- **Exercise description**
Write out each line exactly as it stands, please.

- **Data shown**
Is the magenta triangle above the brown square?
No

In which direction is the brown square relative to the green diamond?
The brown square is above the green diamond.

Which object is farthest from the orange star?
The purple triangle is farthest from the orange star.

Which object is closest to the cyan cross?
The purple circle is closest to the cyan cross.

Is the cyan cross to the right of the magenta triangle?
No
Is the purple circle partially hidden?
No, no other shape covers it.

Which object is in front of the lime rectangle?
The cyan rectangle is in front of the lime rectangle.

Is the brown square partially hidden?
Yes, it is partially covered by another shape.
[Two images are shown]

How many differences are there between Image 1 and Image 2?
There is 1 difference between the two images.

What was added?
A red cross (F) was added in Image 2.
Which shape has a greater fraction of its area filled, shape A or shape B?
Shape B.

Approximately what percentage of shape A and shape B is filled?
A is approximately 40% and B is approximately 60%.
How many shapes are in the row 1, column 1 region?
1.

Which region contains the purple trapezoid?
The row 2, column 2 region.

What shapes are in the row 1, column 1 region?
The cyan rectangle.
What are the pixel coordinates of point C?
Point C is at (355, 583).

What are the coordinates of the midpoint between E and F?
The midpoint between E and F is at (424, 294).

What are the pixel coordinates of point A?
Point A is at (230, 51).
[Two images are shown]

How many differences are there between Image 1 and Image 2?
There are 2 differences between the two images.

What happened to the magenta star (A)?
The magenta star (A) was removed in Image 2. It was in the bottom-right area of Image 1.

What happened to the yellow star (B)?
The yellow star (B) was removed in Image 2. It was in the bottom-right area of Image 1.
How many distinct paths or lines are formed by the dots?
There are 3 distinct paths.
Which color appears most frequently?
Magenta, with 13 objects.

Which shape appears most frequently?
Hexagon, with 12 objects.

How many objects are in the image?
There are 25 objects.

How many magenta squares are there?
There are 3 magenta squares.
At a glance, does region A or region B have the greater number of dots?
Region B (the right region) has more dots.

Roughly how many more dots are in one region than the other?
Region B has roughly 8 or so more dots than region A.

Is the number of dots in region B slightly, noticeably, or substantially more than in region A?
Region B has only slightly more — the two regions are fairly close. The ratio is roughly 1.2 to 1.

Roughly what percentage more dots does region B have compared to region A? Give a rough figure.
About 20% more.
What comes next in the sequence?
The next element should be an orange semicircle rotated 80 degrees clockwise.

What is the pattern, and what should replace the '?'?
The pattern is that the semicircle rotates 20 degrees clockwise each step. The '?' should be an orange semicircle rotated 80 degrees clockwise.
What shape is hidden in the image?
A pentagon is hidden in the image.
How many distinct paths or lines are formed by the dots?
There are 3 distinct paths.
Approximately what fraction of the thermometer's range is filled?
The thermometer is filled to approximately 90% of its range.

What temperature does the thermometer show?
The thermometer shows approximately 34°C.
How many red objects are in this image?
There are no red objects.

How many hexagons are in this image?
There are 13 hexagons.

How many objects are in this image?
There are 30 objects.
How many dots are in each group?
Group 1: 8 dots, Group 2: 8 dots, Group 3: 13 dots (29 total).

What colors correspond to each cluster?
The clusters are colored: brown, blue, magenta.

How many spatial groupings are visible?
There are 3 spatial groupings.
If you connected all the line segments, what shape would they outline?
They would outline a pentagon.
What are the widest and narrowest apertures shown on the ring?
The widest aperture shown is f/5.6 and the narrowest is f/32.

- **Response to this exercise**
Is the magenta triangle above the brown square?
No

In which direction is the brown square relative to the green diamond?
The brown square is above the green diamond.

Which object is farthest from the orange star?
The purple triangle is farthest from the orange star.

Which object is closest to the cyan cross?
The purple circle is closest to the cyan cross.

Is the cyan cross to the right of the magenta triangle?
No
Is the purple circle partially hidden?
No, no other shape covers it.

Which object is in front of the lime rectangle?
The cyan rectangle is in front of the lime rectangle.

Is the brown square partially hidden?
Yes, it is partially covered by another shape.
[Two images are shown]

How many differences are there between Image 1 and Image 2?
There is 1 difference between the two images.

What was added?
A red cross (F) was added in Image 2.
Which shape has a greater fraction of its area filled, shape A or shape B?
Shape B.

Approximately what percentage of shape A and shape B is filled?
A is approximately 40% and B is approximately 60%.
How many shapes are in the row 1, column 1 region?
1.

Which region contains the purple trapezoid?
The row 2, column 2 region.

What shapes are in the row 1, column 1 region?
The cyan rectangle.
What are the pixel coordinates of point C?
Point C is at (355, 583).

What are the coordinates of the midpoint between E and F?
The midpoint between E and F is at (424, 294).

What are the pixel coordinates of point A?
Point A is at (230, 51).
[Two images are shown]

How many differences are there between Image 1 and Image 2?
There are 2 differences between the two images.

What happened to the magenta star (A)?
The magenta star (A) was removed in Image 2. It was in the bottom-right area of Image 1.

What happened to the yellow star (B)?
The yellow star (B) was removed in Image 2. It was in the bottom-right area of Image 1.
How many distinct paths or lines are formed by the dots?
There are 3 distinct paths.
Which color appears most frequently?
Magenta, with 13 objects.

Which shape appears most frequently?
Hexagon, with 12 objects.

How many objects are in the image?
There are 25 objects.

How many magenta squares are there?
There are 3 magenta squares.
At a glance, does region A or region B have the greater number of dots?
Region B (the right region) has more dots.

Roughly how many more dots are in one region than the other?
Region B has roughly 8 or so more dots than region A.

Is the number of dots in region B slightly, noticeably, or substantially more than in region A?
Region B has only slightly more — the two regions are fairly close. The ratio is roughly 1.2 to 1.

Roughly what percentage more dots does region B have compared to region A? Give a rough figure.
About 20% more.
What comes next in the sequence?
The next element should be an orange semicircle rotated 80 degrees clockwise.

What is the pattern, and what should replace the '?'?
The pattern is that the semicircle rotates 20 degrees clockwise each step. The '?' should be an orange semicircle rotated 80 degrees clockwise.
What shape is hidden in the image?
A pentagon is hidden in the image.
How many distinct paths or lines are formed by the dots?
There are 3 distinct paths.
Approximately what fraction of the thermometer's range is filled?
The thermometer is filled to approximately 90% of its range.

What temperature does the thermometer show?
The thermometer shows approximately 34°C.
How many red objects are in this image?
There are no red objects.

How many hexagons are in this image?
There are 13 hexagons.

How many objects are in this image?
There are 30 objects.
How many dots are in each group?
Group 1: 8 dots, Group 2: 8 dots, Group 3: 13 dots (29 total).

What colors correspond to each cluster?
The clusters are colored: brown, blue, magenta.

How many spatial groupings are visible?
There are 3 spatial groupings.
If you connected all the line segments, what shape would they outline?
They would outline a pentagon.
What are the widest and narrowest apertures shown on the ring?
The widest aperture shown is f/5.6 and the narrowest is f/32.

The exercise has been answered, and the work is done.